WHAT THE EXERCISE ASKS
Would you return the run of lines that starts at the one with "How many dots are in each group?" and ends at the one with "Is the orange triangle partially hidden?", ends included, exactly as written and without the images?

MATERIAL SUPPLIED
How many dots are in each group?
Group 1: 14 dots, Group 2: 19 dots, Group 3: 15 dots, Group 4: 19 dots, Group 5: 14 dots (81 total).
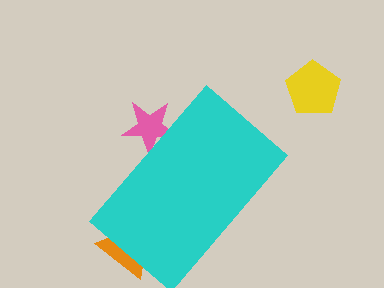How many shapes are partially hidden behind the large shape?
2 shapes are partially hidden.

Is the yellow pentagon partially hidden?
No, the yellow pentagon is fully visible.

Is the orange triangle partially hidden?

* * *

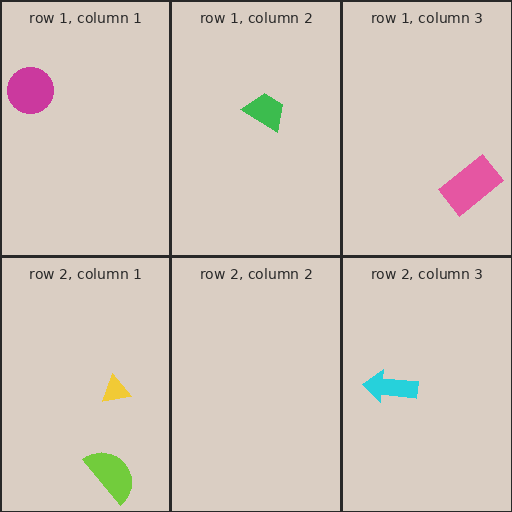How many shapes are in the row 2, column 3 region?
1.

TASK OUTPUT
How many dots are in each group?
Group 1: 14 dots, Group 2: 19 dots, Group 3: 15 dots, Group 4: 19 dots, Group 5: 14 dots (81 total).
How many shapes are partially hidden behind the large shape?
2 shapes are partially hidden.

Is the yellow pentagon partially hidden?
No, the yellow pentagon is fully visible.

Is the orange triangle partially hidden?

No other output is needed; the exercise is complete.